Material to process>
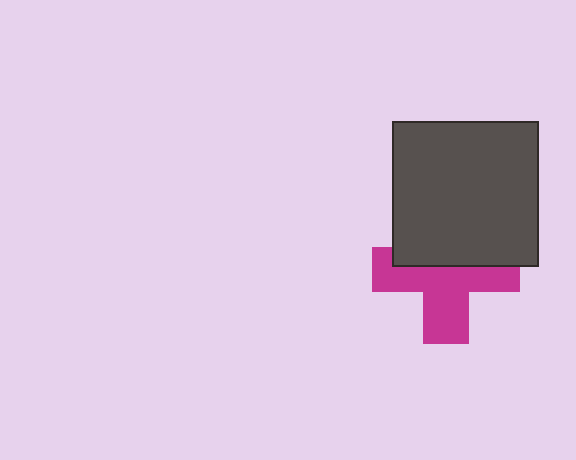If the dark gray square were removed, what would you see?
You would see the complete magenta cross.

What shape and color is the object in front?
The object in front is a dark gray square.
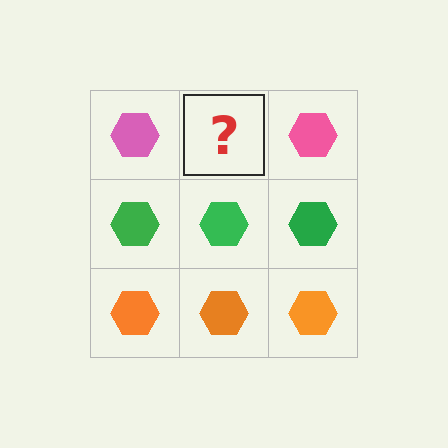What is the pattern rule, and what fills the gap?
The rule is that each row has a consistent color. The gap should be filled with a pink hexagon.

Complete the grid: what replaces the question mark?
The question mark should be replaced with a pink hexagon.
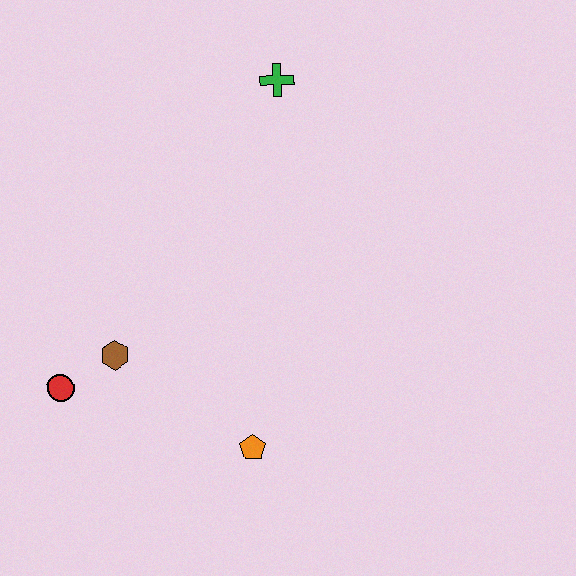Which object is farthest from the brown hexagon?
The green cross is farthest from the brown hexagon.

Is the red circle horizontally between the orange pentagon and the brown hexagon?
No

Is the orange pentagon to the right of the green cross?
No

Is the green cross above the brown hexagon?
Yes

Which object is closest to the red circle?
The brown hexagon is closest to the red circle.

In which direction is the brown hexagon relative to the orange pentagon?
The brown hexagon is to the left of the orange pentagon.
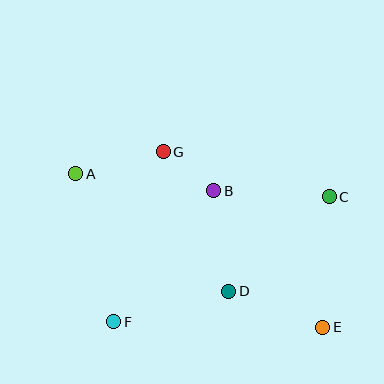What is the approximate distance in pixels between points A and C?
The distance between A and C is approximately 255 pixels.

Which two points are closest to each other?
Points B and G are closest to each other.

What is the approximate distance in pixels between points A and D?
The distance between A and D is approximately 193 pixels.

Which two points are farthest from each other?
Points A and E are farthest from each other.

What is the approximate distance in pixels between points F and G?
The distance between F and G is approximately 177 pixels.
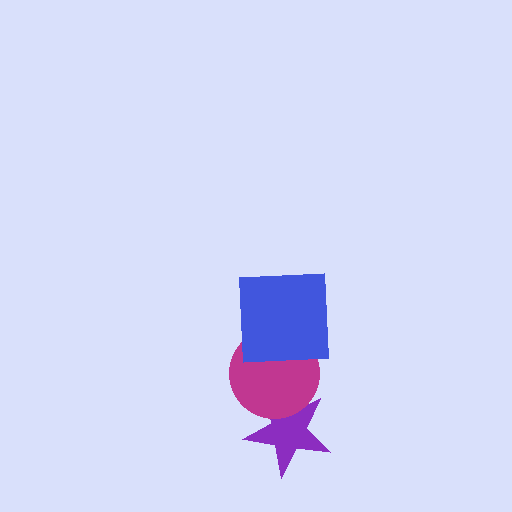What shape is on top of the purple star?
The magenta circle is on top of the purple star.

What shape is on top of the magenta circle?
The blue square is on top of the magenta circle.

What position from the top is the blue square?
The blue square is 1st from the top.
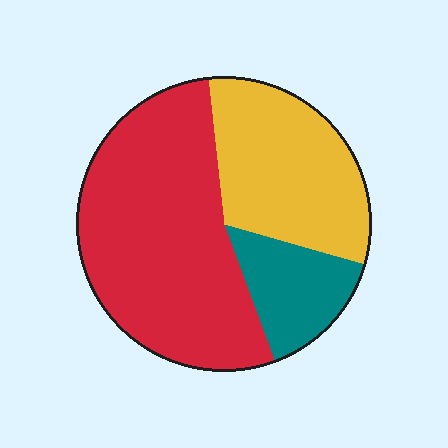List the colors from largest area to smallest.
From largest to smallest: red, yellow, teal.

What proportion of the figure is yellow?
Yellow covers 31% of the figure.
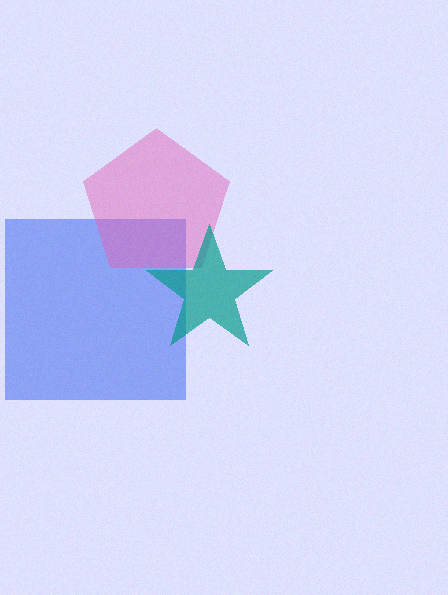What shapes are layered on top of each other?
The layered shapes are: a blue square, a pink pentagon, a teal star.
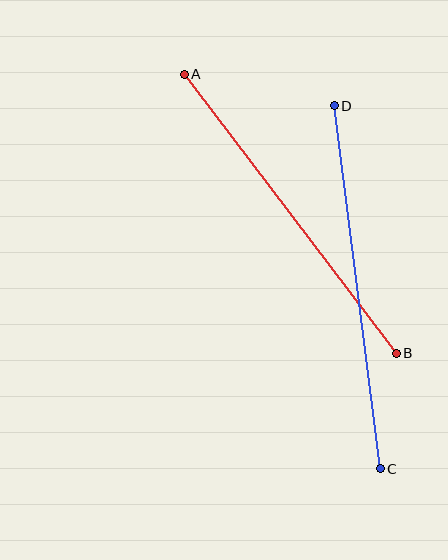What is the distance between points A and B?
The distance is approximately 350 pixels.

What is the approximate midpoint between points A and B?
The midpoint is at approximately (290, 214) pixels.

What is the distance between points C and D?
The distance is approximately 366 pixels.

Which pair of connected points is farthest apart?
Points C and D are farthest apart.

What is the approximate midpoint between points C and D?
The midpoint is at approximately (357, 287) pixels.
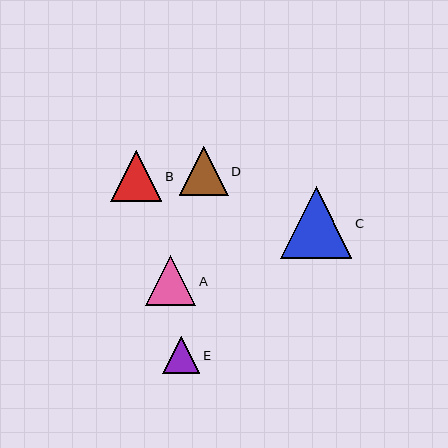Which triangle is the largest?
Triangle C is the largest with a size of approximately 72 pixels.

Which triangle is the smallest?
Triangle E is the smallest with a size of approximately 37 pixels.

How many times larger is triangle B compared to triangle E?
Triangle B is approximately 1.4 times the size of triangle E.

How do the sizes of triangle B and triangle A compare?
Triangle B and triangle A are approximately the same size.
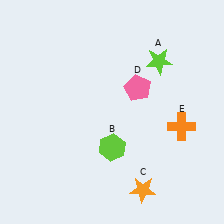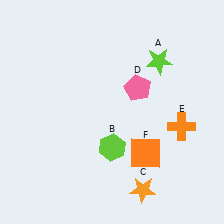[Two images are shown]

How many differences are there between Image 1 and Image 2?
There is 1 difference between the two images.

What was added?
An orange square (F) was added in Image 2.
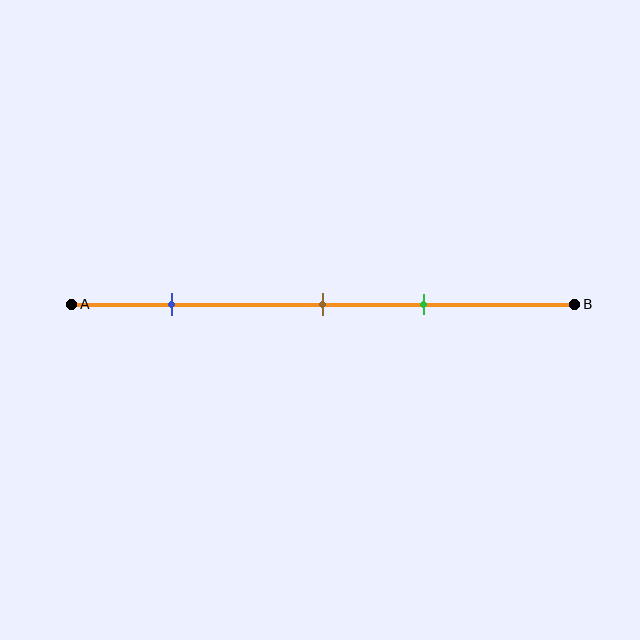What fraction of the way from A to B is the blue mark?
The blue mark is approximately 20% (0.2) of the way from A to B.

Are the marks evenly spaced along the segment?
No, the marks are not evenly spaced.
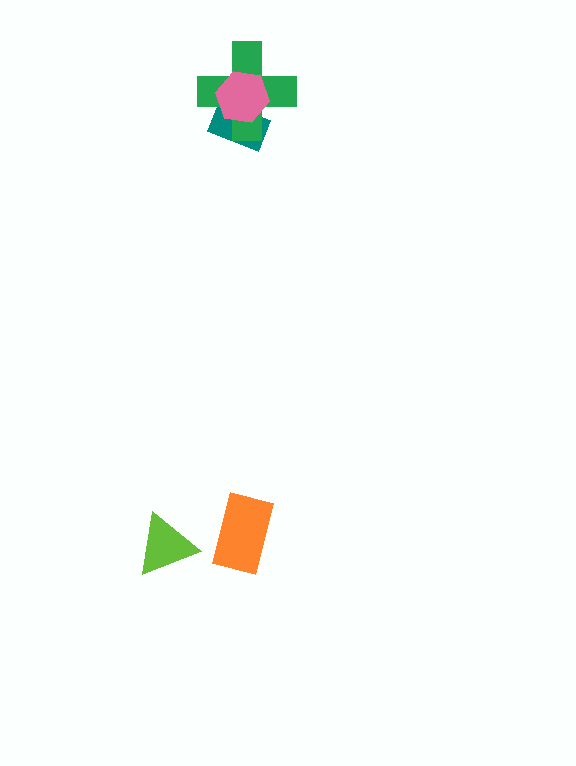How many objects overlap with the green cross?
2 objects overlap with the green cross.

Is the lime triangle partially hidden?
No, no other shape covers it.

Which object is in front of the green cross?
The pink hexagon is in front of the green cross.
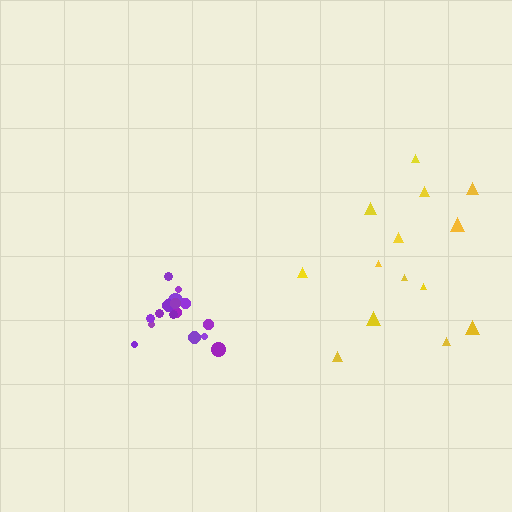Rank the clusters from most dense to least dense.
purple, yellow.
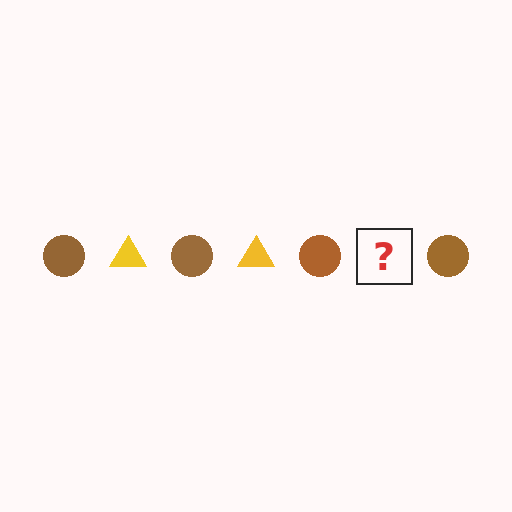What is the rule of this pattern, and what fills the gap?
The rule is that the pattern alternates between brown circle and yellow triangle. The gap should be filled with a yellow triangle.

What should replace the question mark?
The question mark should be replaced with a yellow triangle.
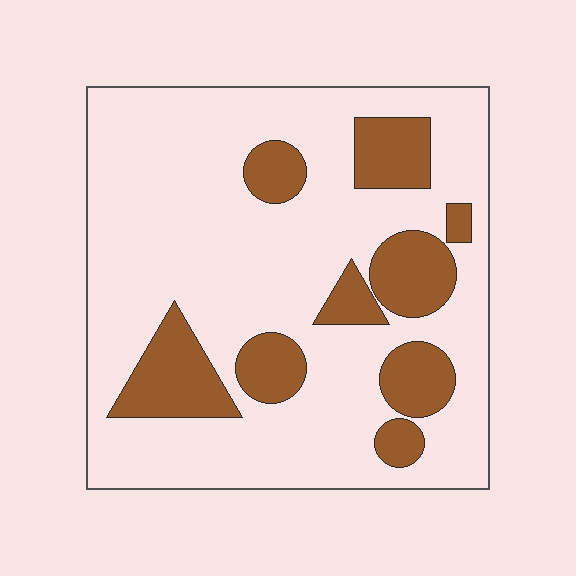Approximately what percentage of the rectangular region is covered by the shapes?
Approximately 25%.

Work required> Omitting all images, print the listing exactly.

Answer to the exercise>
If the dark gray square were removed, what would you see?
You would see the complete magenta cross.

What shape and color is the object in front?
The object in front is a dark gray square.
What is the pattern rule, and what fills the gap?
The rule is that each row has a consistent color. The gap should be filled with a pink hexagon.

Complete the grid: what replaces the question mark?
The question mark should be replaced with a pink hexagon.
Which object is farthest from the brown hexagon?
The green cross is farthest from the brown hexagon.

Is the red circle horizontally between the orange pentagon and the brown hexagon?
No

Is the orange pentagon to the right of the green cross?
No

Is the green cross above the brown hexagon?
Yes

Which object is closest to the red circle?
The brown hexagon is closest to the red circle.

In which direction is the brown hexagon relative to the orange pentagon?
The brown hexagon is to the left of the orange pentagon.
What is the approximate distance in pixels between points A and C?
The distance between A and C is approximately 255 pixels.

Which two points are closest to each other?
Points B and G are closest to each other.

What is the approximate distance in pixels between points A and D?
The distance between A and D is approximately 193 pixels.

Which two points are farthest from each other?
Points A and E are farthest from each other.

What is the approximate distance in pixels between points F and G?
The distance between F and G is approximately 177 pixels.
What shape is on top of the purple star?
The magenta circle is on top of the purple star.

What shape is on top of the magenta circle?
The blue square is on top of the magenta circle.

What position from the top is the blue square?
The blue square is 1st from the top.
List the colors from largest area to smallest.
From largest to smallest: red, yellow, teal.

What proportion of the figure is yellow?
Yellow covers 31% of the figure.
What shapes are layered on top of each other?
The layered shapes are: a blue square, a pink pentagon, a teal star.
What is the distance between points A and B?
The distance is approximately 350 pixels.

What is the approximate midpoint between points A and B?
The midpoint is at approximately (290, 214) pixels.

What is the distance between points C and D?
The distance is approximately 366 pixels.

Which pair of connected points is farthest apart?
Points C and D are farthest apart.

What is the approximate midpoint between points C and D?
The midpoint is at approximately (357, 287) pixels.
Which triangle is the largest?
Triangle C is the largest with a size of approximately 72 pixels.

Which triangle is the smallest?
Triangle E is the smallest with a size of approximately 37 pixels.

How many times larger is triangle B compared to triangle E?
Triangle B is approximately 1.4 times the size of triangle E.

How do the sizes of triangle B and triangle A compare?
Triangle B and triangle A are approximately the same size.
[Two images are shown]

How many differences are there between Image 1 and Image 2?
There is 1 difference between the two images.

What was added?
An orange square (F) was added in Image 2.
What fraction of the way from A to B is the blue mark?
The blue mark is approximately 20% (0.2) of the way from A to B.

Are the marks evenly spaced along the segment?
No, the marks are not evenly spaced.
How many objects overlap with the green cross?
2 objects overlap with the green cross.

Is the lime triangle partially hidden?
No, no other shape covers it.

Which object is in front of the green cross?
The pink hexagon is in front of the green cross.
Rank the clusters from most dense to least dense.
purple, yellow.
What is the rule of this pattern, and what fills the gap?
The rule is that the pattern alternates between brown circle and yellow triangle. The gap should be filled with a yellow triangle.

What should replace the question mark?
The question mark should be replaced with a yellow triangle.
Approximately what percentage of the rectangular region is covered by the shapes?
Approximately 25%.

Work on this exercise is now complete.